Geometric shape question records:
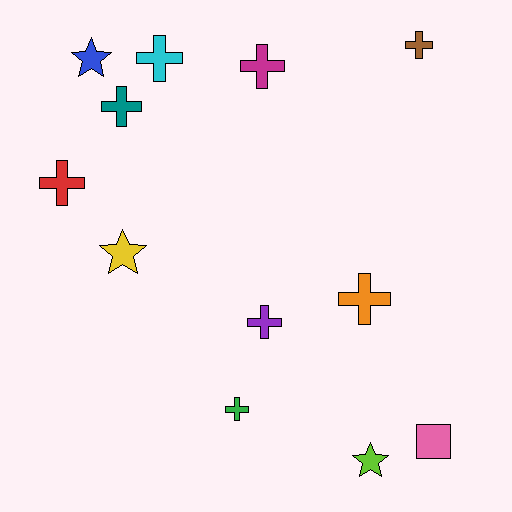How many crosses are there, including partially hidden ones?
There are 8 crosses.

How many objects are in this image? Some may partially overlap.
There are 12 objects.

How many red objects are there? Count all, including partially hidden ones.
There is 1 red object.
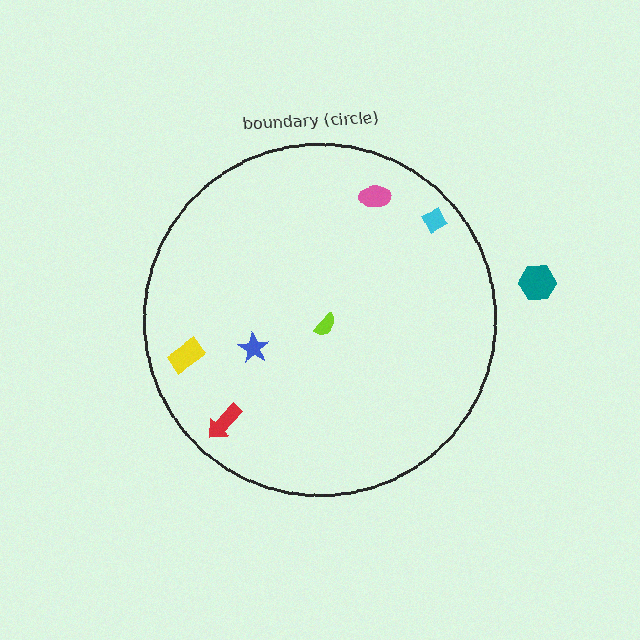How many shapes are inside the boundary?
6 inside, 1 outside.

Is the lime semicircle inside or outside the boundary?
Inside.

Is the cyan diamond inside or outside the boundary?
Inside.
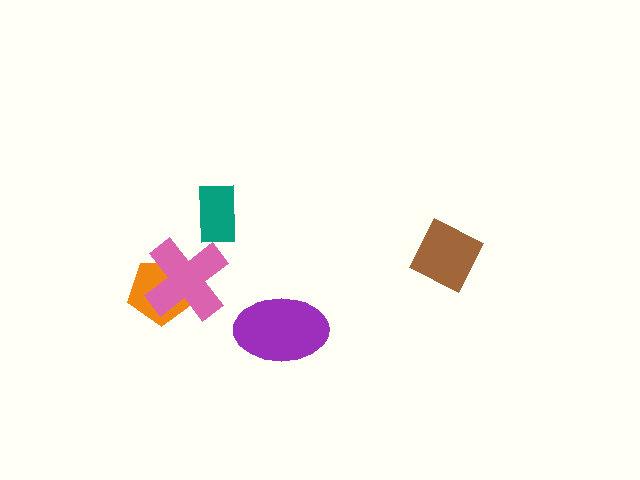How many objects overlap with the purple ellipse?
0 objects overlap with the purple ellipse.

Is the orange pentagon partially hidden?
Yes, it is partially covered by another shape.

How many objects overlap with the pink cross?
1 object overlaps with the pink cross.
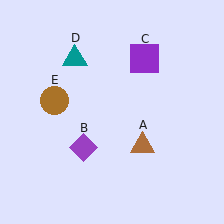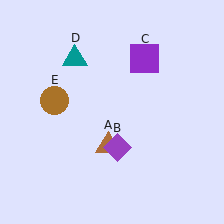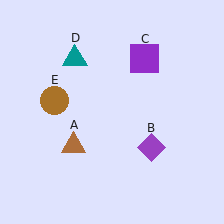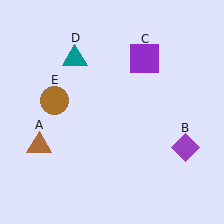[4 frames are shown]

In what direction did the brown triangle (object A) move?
The brown triangle (object A) moved left.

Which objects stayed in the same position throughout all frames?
Purple square (object C) and teal triangle (object D) and brown circle (object E) remained stationary.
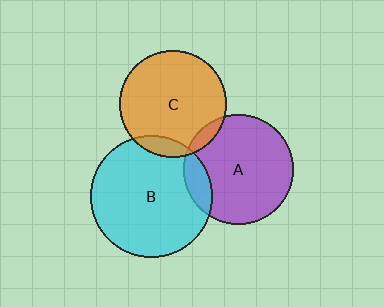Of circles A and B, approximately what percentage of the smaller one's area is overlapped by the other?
Approximately 15%.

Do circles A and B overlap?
Yes.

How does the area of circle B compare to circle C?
Approximately 1.3 times.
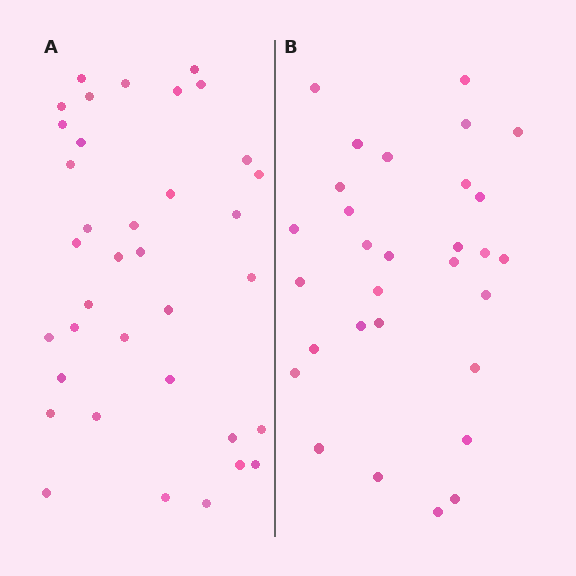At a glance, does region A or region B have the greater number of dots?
Region A (the left region) has more dots.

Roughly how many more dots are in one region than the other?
Region A has about 6 more dots than region B.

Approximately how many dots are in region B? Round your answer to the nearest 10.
About 30 dots.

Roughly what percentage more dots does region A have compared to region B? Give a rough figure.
About 20% more.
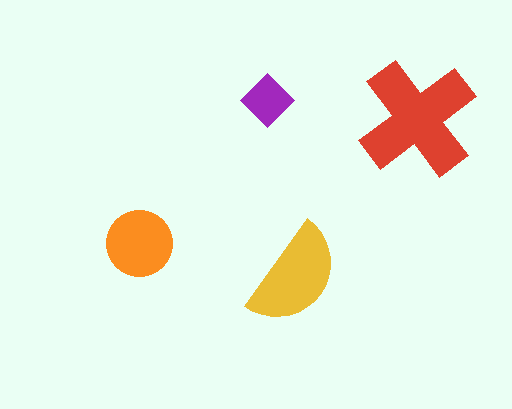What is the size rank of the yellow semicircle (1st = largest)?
2nd.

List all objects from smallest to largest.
The purple diamond, the orange circle, the yellow semicircle, the red cross.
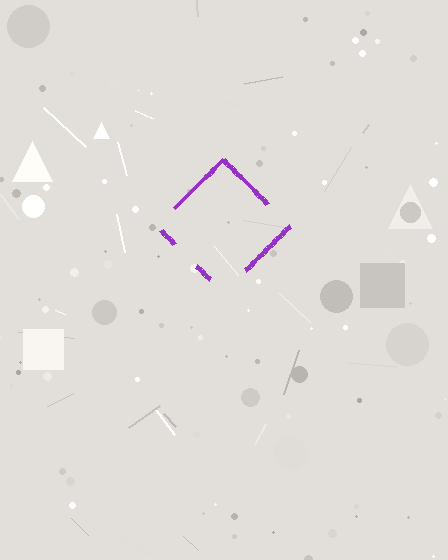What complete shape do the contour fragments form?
The contour fragments form a diamond.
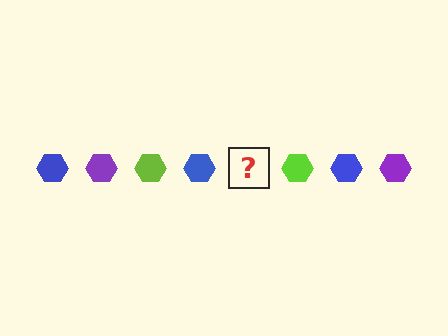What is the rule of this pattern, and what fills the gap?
The rule is that the pattern cycles through blue, purple, lime hexagons. The gap should be filled with a purple hexagon.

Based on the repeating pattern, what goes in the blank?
The blank should be a purple hexagon.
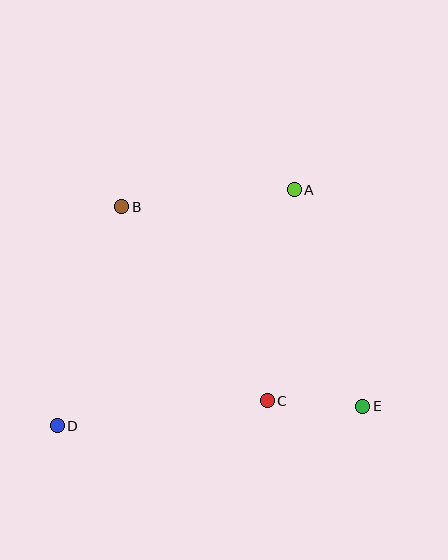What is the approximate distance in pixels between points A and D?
The distance between A and D is approximately 334 pixels.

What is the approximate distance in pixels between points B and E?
The distance between B and E is approximately 313 pixels.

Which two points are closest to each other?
Points C and E are closest to each other.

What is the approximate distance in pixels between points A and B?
The distance between A and B is approximately 173 pixels.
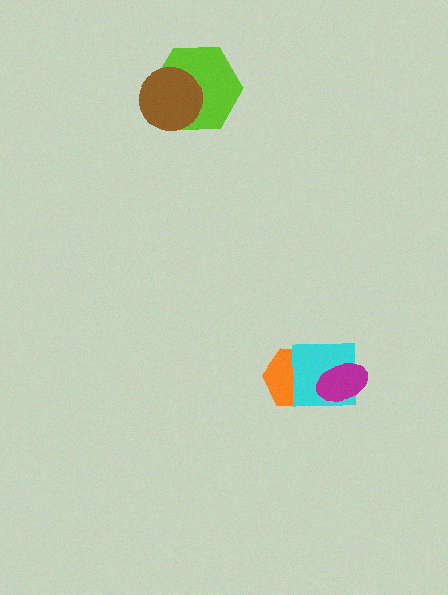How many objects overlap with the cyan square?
2 objects overlap with the cyan square.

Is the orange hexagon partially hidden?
Yes, it is partially covered by another shape.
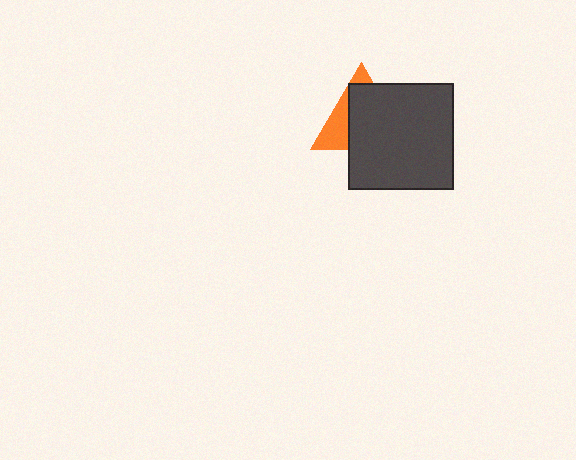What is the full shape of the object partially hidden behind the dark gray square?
The partially hidden object is an orange triangle.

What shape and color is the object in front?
The object in front is a dark gray square.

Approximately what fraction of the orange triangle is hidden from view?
Roughly 67% of the orange triangle is hidden behind the dark gray square.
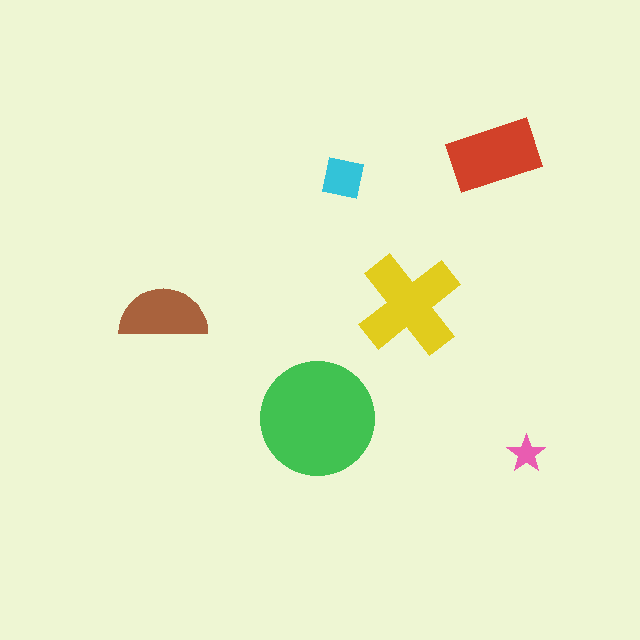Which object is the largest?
The green circle.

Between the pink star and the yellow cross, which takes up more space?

PROBLEM TO WORK ON:
Write the full listing out again with every line unchanged, but include no pictures.

CORRECT OUTPUT:
How many crosses are there, including partially hidden ones?
There are 8 crosses.

How many objects are in this image? Some may partially overlap.
There are 12 objects.

How many red objects are there? Count all, including partially hidden ones.
There is 1 red object.
How many shapes are inside the boundary?
6 inside, 1 outside.

Is the lime semicircle inside or outside the boundary?
Inside.

Is the cyan diamond inside or outside the boundary?
Inside.
How many objects overlap with the purple ellipse?
0 objects overlap with the purple ellipse.

Is the orange pentagon partially hidden?
Yes, it is partially covered by another shape.

How many objects overlap with the pink cross?
1 object overlaps with the pink cross.
[4 frames are shown]

In what direction did the brown triangle (object A) move?
The brown triangle (object A) moved left.

Which objects stayed in the same position throughout all frames?
Purple square (object C) and teal triangle (object D) and brown circle (object E) remained stationary.
Of circles A and B, approximately what percentage of the smaller one's area is overlapped by the other?
Approximately 15%.

Do circles A and B overlap?
Yes.

How does the area of circle B compare to circle C?
Approximately 1.3 times.
At a glance, does region A or region B have the greater number of dots?
Region A (the left region) has more dots.

Roughly how many more dots are in one region than the other?
Region A has about 6 more dots than region B.

Approximately how many dots are in region B? Round your answer to the nearest 10.
About 30 dots.

Roughly what percentage more dots does region A have compared to region B? Give a rough figure.
About 20% more.
What is the size rank of the yellow semicircle (1st = largest)?
2nd.

List all objects from smallest to largest.
The purple diamond, the orange circle, the yellow semicircle, the red cross.
What complete shape do the contour fragments form?
The contour fragments form a diamond.
What is the rule of this pattern, and what fills the gap?
The rule is that the pattern cycles through blue, purple, lime hexagons. The gap should be filled with a purple hexagon.

Based on the repeating pattern, what goes in the blank?
The blank should be a purple hexagon.
What is the approximate distance in pixels between points A and D?
The distance between A and D is approximately 334 pixels.

What is the approximate distance in pixels between points B and E?
The distance between B and E is approximately 313 pixels.

Which two points are closest to each other?
Points C and E are closest to each other.

What is the approximate distance in pixels between points A and B?
The distance between A and B is approximately 173 pixels.
How many objects overlap with the cyan square?
2 objects overlap with the cyan square.

Is the orange hexagon partially hidden?
Yes, it is partially covered by another shape.
What is the full shape of the object partially hidden behind the dark gray square?
The partially hidden object is an orange triangle.

What shape and color is the object in front?
The object in front is a dark gray square.

Approximately what fraction of the orange triangle is hidden from view?
Roughly 67% of the orange triangle is hidden behind the dark gray square.
Which object is the largest?
The green circle.

Between the pink star and the yellow cross, which takes up more space?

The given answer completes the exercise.